→ What to work on
I'd like the entries reproduced exactly, with the images omitted.

→ Records drawn from a dataset
=-=-=
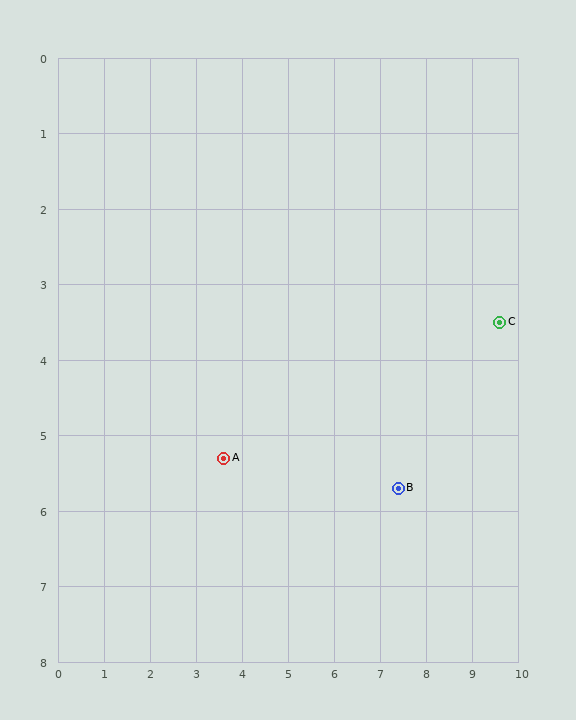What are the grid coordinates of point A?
Point A is at approximately (3.6, 5.3).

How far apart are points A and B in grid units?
Points A and B are about 3.8 grid units apart.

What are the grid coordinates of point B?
Point B is at approximately (7.4, 5.7).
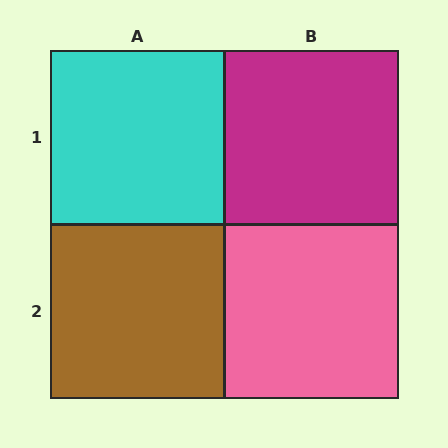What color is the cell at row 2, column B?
Pink.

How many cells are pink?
1 cell is pink.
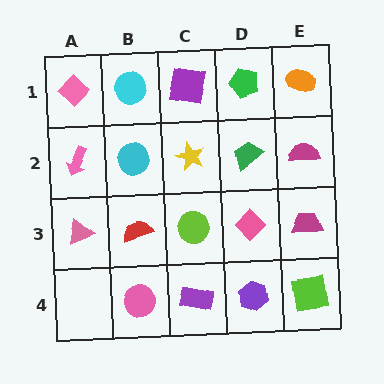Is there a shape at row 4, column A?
No, that cell is empty.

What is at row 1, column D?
A green pentagon.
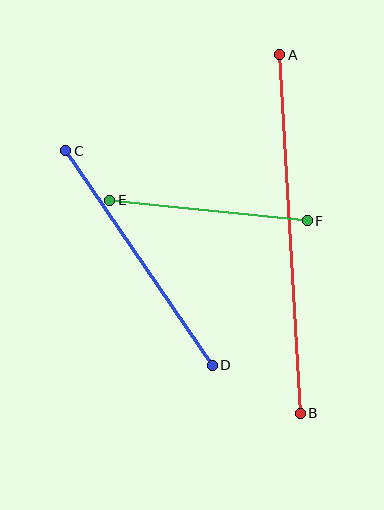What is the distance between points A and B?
The distance is approximately 359 pixels.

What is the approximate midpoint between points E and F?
The midpoint is at approximately (209, 210) pixels.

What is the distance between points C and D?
The distance is approximately 260 pixels.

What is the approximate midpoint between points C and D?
The midpoint is at approximately (139, 258) pixels.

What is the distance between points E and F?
The distance is approximately 198 pixels.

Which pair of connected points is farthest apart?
Points A and B are farthest apart.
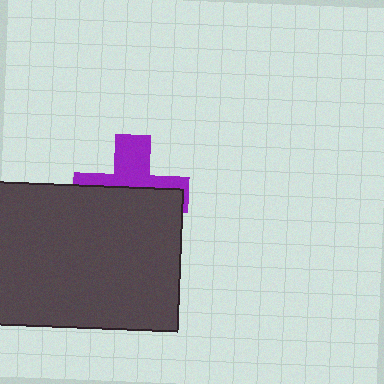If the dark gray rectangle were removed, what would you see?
You would see the complete purple cross.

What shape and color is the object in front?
The object in front is a dark gray rectangle.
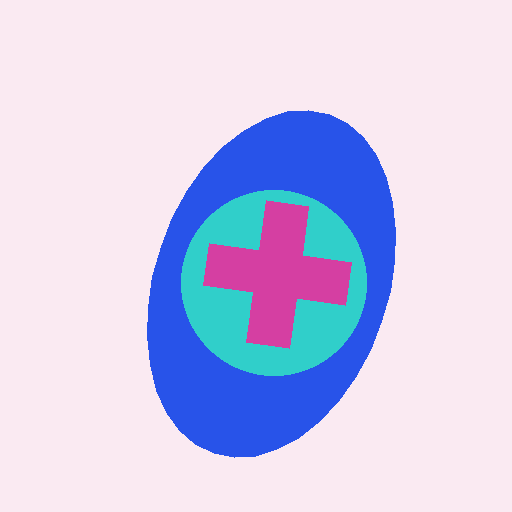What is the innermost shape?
The magenta cross.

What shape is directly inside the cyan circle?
The magenta cross.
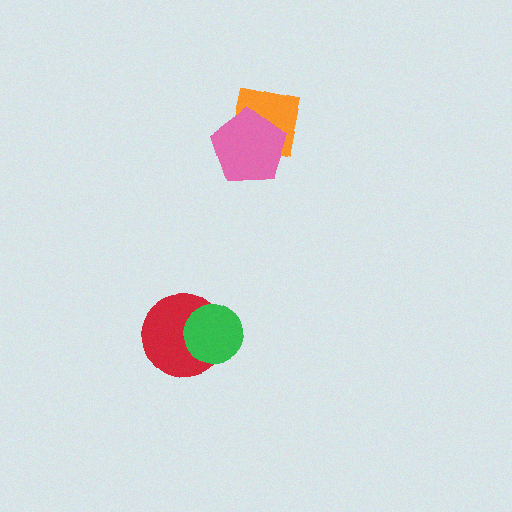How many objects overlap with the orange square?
1 object overlaps with the orange square.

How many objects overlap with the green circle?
1 object overlaps with the green circle.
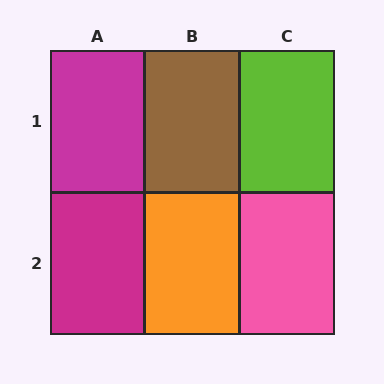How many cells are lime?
1 cell is lime.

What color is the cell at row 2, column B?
Orange.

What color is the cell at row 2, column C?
Pink.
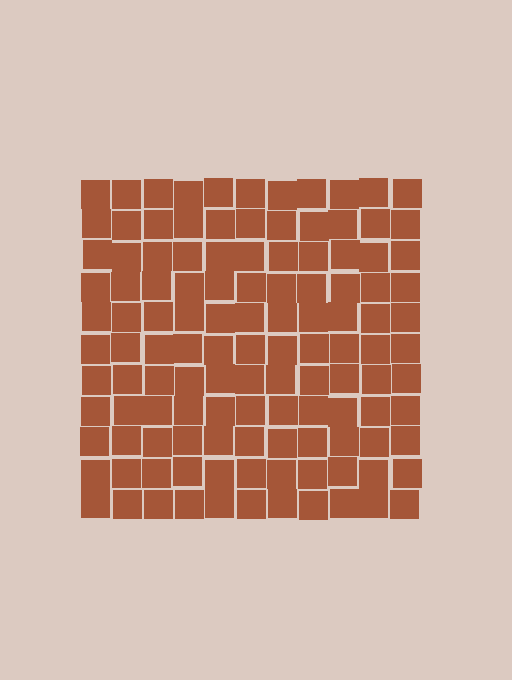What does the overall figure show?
The overall figure shows a square.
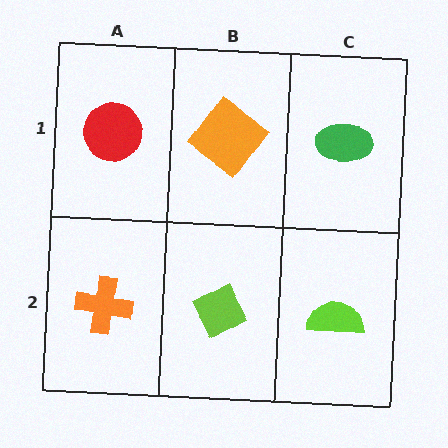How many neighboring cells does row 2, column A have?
2.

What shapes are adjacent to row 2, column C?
A green ellipse (row 1, column C), a lime diamond (row 2, column B).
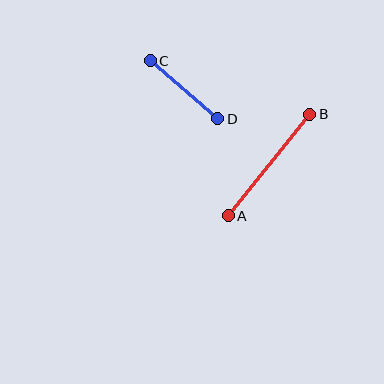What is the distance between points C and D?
The distance is approximately 89 pixels.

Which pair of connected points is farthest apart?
Points A and B are farthest apart.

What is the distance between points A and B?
The distance is approximately 130 pixels.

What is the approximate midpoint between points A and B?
The midpoint is at approximately (269, 165) pixels.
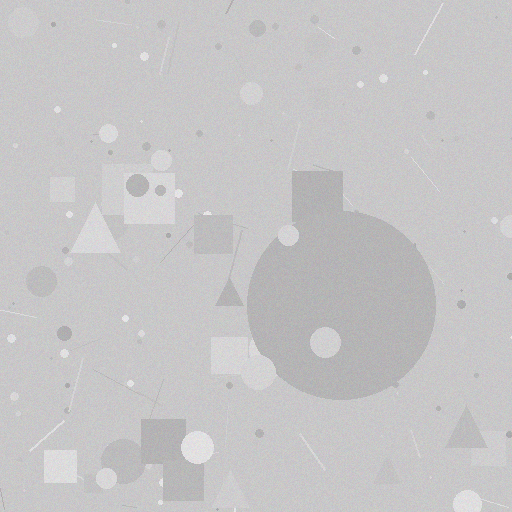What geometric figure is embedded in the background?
A circle is embedded in the background.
=-=-=
→ Reply to the exercise
What are the grid coordinates of point A?
Point A is at approximately (3.6, 5.3).

How far apart are points A and B in grid units?
Points A and B are about 3.8 grid units apart.

What are the grid coordinates of point B?
Point B is at approximately (7.4, 5.7).
What color is the cell at row 2, column B?
Pink.

How many cells are pink?
1 cell is pink.
Is there a shape at row 4, column A?
No, that cell is empty.

What is at row 1, column D?
A green pentagon.
What is the distance between points A and B?
The distance is approximately 359 pixels.

What is the approximate midpoint between points E and F?
The midpoint is at approximately (209, 210) pixels.

What is the distance between points C and D?
The distance is approximately 260 pixels.

What is the approximate midpoint between points C and D?
The midpoint is at approximately (139, 258) pixels.

What is the distance between points E and F?
The distance is approximately 198 pixels.

Which pair of connected points is farthest apart?
Points A and B are farthest apart.
If the dark gray rectangle were removed, what would you see?
You would see the complete purple cross.

What shape and color is the object in front?
The object in front is a dark gray rectangle.
What is the innermost shape?
The magenta cross.

What shape is directly inside the cyan circle?
The magenta cross.
How many objects overlap with the orange square?
1 object overlaps with the orange square.

How many objects overlap with the green circle?
1 object overlaps with the green circle.
How many cells are lime?
1 cell is lime.

What color is the cell at row 2, column B?
Orange.

What color is the cell at row 2, column C?
Pink.
What does the overall figure show?
The overall figure shows a square.
How many neighboring cells does row 2, column A have?
2.

What shapes are adjacent to row 2, column C?
A green ellipse (row 1, column C), a lime diamond (row 2, column B).
What is the distance between points C and D?
The distance is approximately 89 pixels.

Which pair of connected points is farthest apart?
Points A and B are farthest apart.

What is the distance between points A and B?
The distance is approximately 130 pixels.

What is the approximate midpoint between points A and B?
The midpoint is at approximately (269, 165) pixels.
What geometric figure is embedded in the background?
A circle is embedded in the background.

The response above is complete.